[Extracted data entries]
● ● ● ●

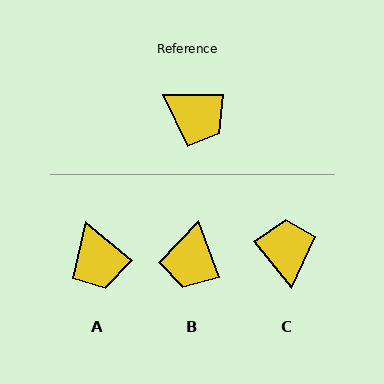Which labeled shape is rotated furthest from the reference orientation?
C, about 129 degrees away.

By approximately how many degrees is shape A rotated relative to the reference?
Approximately 39 degrees clockwise.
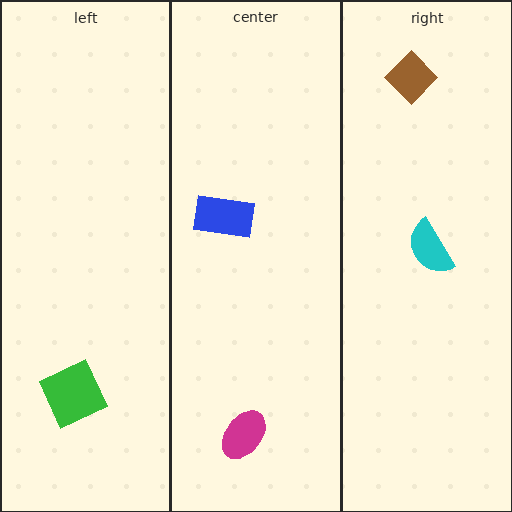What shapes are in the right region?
The cyan semicircle, the brown diamond.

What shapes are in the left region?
The green square.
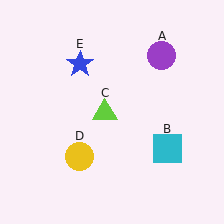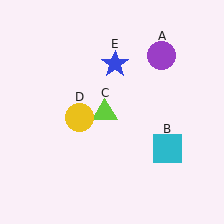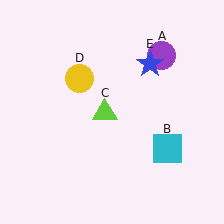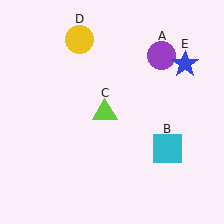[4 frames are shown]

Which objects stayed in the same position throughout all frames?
Purple circle (object A) and cyan square (object B) and lime triangle (object C) remained stationary.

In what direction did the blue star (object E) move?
The blue star (object E) moved right.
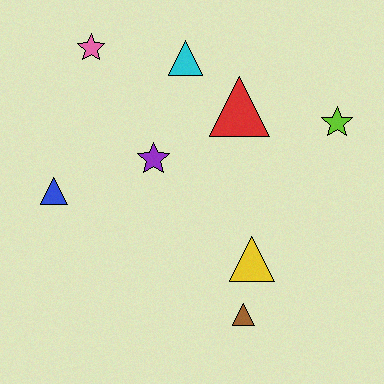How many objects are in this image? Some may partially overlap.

● ● ● ●

== Exercise aim ==
Extract, character for character, every line from the one that holds "[4 frames are shown]" through the end of the entries above. Include both boundary lines and no pictures.

== Result ==
[4 frames are shown]

Which objects stayed in the same position throughout all frames?
Purple circle (object A) and cyan square (object B) and lime triangle (object C) remained stationary.

In what direction did the blue star (object E) move?
The blue star (object E) moved right.
How many objects are in this image? Some may partially overlap.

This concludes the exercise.